# Geometric shape question records

────────────────────────────────────────

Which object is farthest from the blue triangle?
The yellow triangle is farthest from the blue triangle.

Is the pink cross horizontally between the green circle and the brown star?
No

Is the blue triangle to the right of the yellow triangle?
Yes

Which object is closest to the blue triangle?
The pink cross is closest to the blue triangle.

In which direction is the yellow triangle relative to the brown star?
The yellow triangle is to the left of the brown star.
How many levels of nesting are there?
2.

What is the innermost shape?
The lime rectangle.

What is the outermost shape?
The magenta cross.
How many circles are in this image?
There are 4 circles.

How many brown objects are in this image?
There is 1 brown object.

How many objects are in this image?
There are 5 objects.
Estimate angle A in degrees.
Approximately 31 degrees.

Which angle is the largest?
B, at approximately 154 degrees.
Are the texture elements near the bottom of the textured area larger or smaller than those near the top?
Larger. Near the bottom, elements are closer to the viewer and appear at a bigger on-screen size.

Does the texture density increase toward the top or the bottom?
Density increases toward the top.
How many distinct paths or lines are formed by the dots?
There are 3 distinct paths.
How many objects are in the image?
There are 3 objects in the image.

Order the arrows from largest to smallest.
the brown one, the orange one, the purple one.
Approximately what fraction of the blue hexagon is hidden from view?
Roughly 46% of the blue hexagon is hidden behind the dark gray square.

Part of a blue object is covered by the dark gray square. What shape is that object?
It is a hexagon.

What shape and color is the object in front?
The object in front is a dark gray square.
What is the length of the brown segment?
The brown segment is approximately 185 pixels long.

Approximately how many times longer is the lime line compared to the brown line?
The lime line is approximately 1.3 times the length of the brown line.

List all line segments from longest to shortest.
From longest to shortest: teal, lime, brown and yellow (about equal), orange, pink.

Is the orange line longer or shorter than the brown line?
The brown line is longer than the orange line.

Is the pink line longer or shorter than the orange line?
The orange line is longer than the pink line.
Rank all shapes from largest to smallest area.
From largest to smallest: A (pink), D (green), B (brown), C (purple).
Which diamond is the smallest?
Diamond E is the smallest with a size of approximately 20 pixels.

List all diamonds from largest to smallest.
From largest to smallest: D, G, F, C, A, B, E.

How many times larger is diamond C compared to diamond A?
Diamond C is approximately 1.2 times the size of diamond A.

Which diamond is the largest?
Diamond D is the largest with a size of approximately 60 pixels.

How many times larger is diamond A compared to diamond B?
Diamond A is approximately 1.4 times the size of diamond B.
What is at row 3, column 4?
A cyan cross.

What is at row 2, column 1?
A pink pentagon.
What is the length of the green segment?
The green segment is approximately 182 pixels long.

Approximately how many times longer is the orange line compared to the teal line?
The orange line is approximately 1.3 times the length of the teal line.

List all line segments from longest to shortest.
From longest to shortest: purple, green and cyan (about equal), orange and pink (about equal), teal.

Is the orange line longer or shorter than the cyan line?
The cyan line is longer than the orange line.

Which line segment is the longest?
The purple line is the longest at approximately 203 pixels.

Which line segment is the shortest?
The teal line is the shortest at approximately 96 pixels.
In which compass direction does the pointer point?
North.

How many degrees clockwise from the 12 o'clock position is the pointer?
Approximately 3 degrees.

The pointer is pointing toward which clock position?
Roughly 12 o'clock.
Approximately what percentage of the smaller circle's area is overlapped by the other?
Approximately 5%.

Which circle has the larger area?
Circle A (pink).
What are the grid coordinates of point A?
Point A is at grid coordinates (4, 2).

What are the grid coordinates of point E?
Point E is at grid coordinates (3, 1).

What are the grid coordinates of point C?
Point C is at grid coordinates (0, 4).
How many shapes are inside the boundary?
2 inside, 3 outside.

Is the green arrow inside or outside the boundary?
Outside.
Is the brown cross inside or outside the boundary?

────────────────────────────────────────

# Objective
Set down the entries above again, word for word.

# Complete answer
Which object is farthest from the blue triangle?
The yellow triangle is farthest from the blue triangle.

Is the pink cross horizontally between the green circle and the brown star?
No

Is the blue triangle to the right of the yellow triangle?
Yes

Which object is closest to the blue triangle?
The pink cross is closest to the blue triangle.

In which direction is the yellow triangle relative to the brown star?
The yellow triangle is to the left of the brown star.
How many levels of nesting are there?
2.

What is the innermost shape?
The lime rectangle.

What is the outermost shape?
The magenta cross.
How many circles are in this image?
There are 4 circles.

How many brown objects are in this image?
There is 1 brown object.

How many objects are in this image?
There are 5 objects.
Estimate angle A in degrees.
Approximately 31 degrees.

Which angle is the largest?
B, at approximately 154 degrees.
Are the texture elements near the bottom of the textured area larger or smaller than those near the top?
Larger. Near the bottom, elements are closer to the viewer and appear at a bigger on-screen size.

Does the texture density increase toward the top or the bottom?
Density increases toward the top.
How many distinct paths or lines are formed by the dots?
There are 3 distinct paths.
How many objects are in the image?
There are 3 objects in the image.

Order the arrows from largest to smallest.
the brown one, the orange one, the purple one.
Approximately what fraction of the blue hexagon is hidden from view?
Roughly 46% of the blue hexagon is hidden behind the dark gray square.

Part of a blue object is covered by the dark gray square. What shape is that object?
It is a hexagon.

What shape and color is the object in front?
The object in front is a dark gray square.
What is the length of the brown segment?
The brown segment is approximately 185 pixels long.

Approximately how many times longer is the lime line compared to the brown line?
The lime line is approximately 1.3 times the length of the brown line.

List all line segments from longest to shortest.
From longest to shortest: teal, lime, brown and yellow (about equal), orange, pink.

Is the orange line longer or shorter than the brown line?
The brown line is longer than the orange line.

Is the pink line longer or shorter than the orange line?
The orange line is longer than the pink line.
Rank all shapes from largest to smallest area.
From largest to smallest: A (pink), D (green), B (brown), C (purple).
Which diamond is the smallest?
Diamond E is the smallest with a size of approximately 20 pixels.

List all diamonds from largest to smallest.
From largest to smallest: D, G, F, C, A, B, E.

How many times larger is diamond C compared to diamond A?
Diamond C is approximately 1.2 times the size of diamond A.

Which diamond is the largest?
Diamond D is the largest with a size of approximately 60 pixels.

How many times larger is diamond A compared to diamond B?
Diamond A is approximately 1.4 times the size of diamond B.
What is at row 3, column 4?
A cyan cross.

What is at row 2, column 1?
A pink pentagon.
What is the length of the green segment?
The green segment is approximately 182 pixels long.

Approximately how many times longer is the orange line compared to the teal line?
The orange line is approximately 1.3 times the length of the teal line.

List all line segments from longest to shortest.
From longest to shortest: purple, green and cyan (about equal), orange and pink (about equal), teal.

Is the orange line longer or shorter than the cyan line?
The cyan line is longer than the orange line.

Which line segment is the longest?
The purple line is the longest at approximately 203 pixels.

Which line segment is the shortest?
The teal line is the shortest at approximately 96 pixels.
In which compass direction does the pointer point?
North.

How many degrees clockwise from the 12 o'clock position is the pointer?
Approximately 3 degrees.

The pointer is pointing toward which clock position?
Roughly 12 o'clock.
Approximately what percentage of the smaller circle's area is overlapped by the other?
Approximately 5%.

Which circle has the larger area?
Circle A (pink).
What are the grid coordinates of point A?
Point A is at grid coordinates (4, 2).

What are the grid coordinates of point E?
Point E is at grid coordinates (3, 1).

What are the grid coordinates of point C?
Point C is at grid coordinates (0, 4).
How many shapes are inside the boundary?
2 inside, 3 outside.

Is the green arrow inside or outside the boundary?
Outside.
Is the brown cross inside or outside the boundary?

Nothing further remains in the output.